Written problem — Word for word, quote all of the material, omitting the pictures.

%%

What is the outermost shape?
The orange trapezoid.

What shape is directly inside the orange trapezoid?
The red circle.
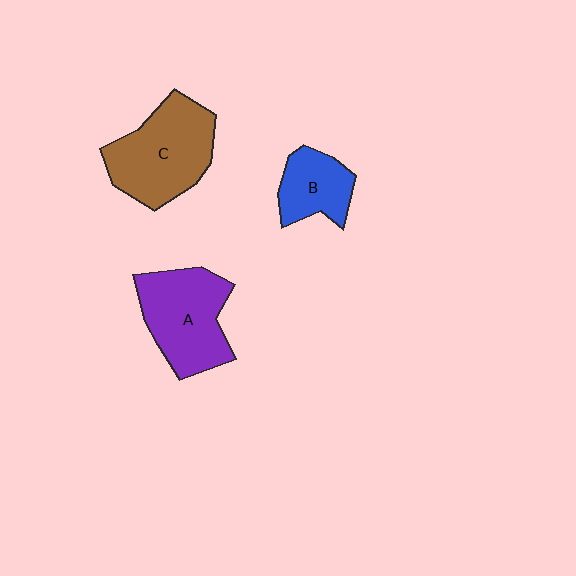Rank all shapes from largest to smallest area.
From largest to smallest: C (brown), A (purple), B (blue).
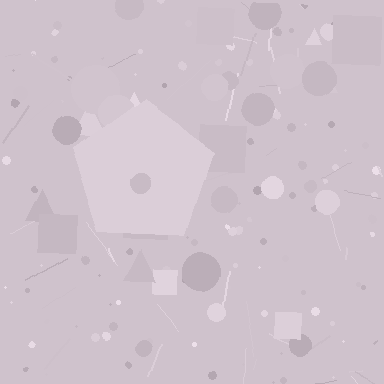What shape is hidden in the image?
A pentagon is hidden in the image.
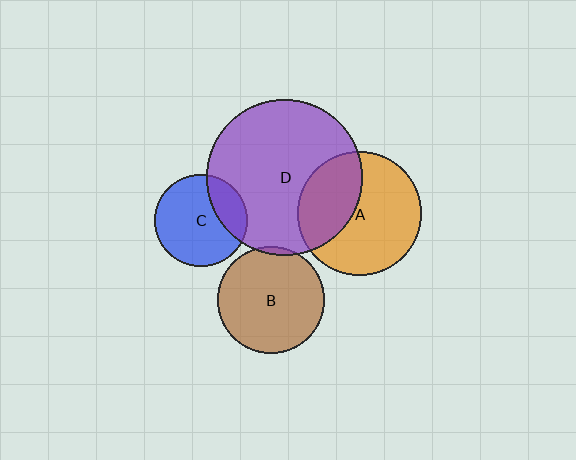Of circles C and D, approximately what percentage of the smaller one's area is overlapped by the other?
Approximately 25%.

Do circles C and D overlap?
Yes.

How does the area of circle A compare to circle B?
Approximately 1.3 times.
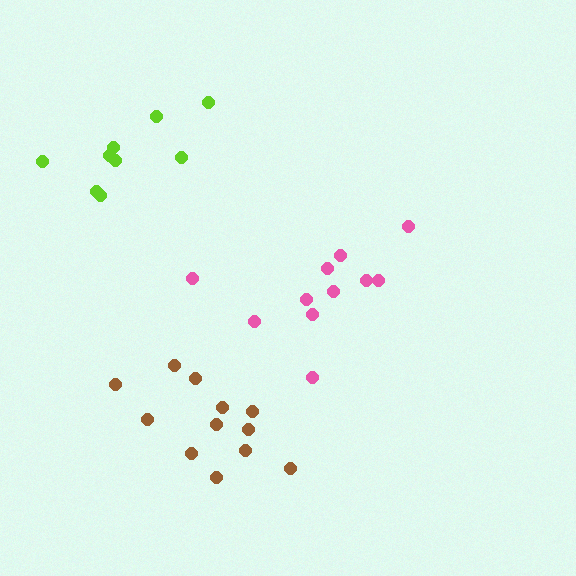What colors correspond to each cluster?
The clusters are colored: brown, pink, lime.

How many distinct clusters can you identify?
There are 3 distinct clusters.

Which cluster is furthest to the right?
The pink cluster is rightmost.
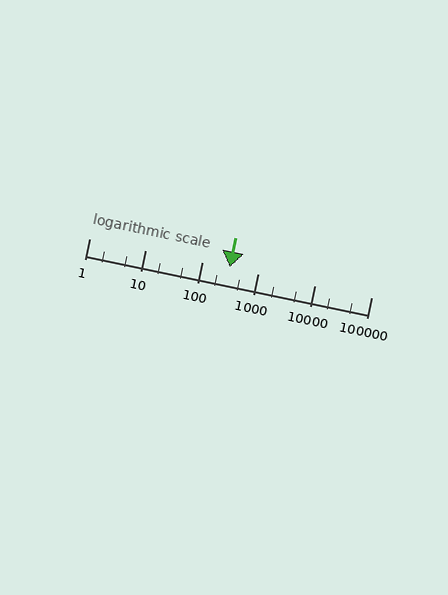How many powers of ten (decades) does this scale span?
The scale spans 5 decades, from 1 to 100000.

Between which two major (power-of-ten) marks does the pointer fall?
The pointer is between 100 and 1000.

%%

Task result —
What is the outermost shape?
The orange trapezoid.

What shape is directly inside the orange trapezoid?
The red circle.
Rank all shapes from largest to smallest area.
From largest to smallest: C (brown), A (purple), B (blue).
What shape is hidden in the image?
A pentagon is hidden in the image.
Of circles C and D, approximately what percentage of the smaller one's area is overlapped by the other?
Approximately 25%.

Do circles C and D overlap?
Yes.

How does the area of circle A compare to circle B?
Approximately 1.3 times.
What colors correspond to each cluster?
The clusters are colored: brown, pink, lime.

How many distinct clusters can you identify?
There are 3 distinct clusters.

Which cluster is furthest to the right?
The pink cluster is rightmost.
How many powers of ten (decades) does this scale span?
The scale spans 5 decades, from 1 to 100000.

Between which two major (power-of-ten) marks does the pointer fall?
The pointer is between 100 and 1000.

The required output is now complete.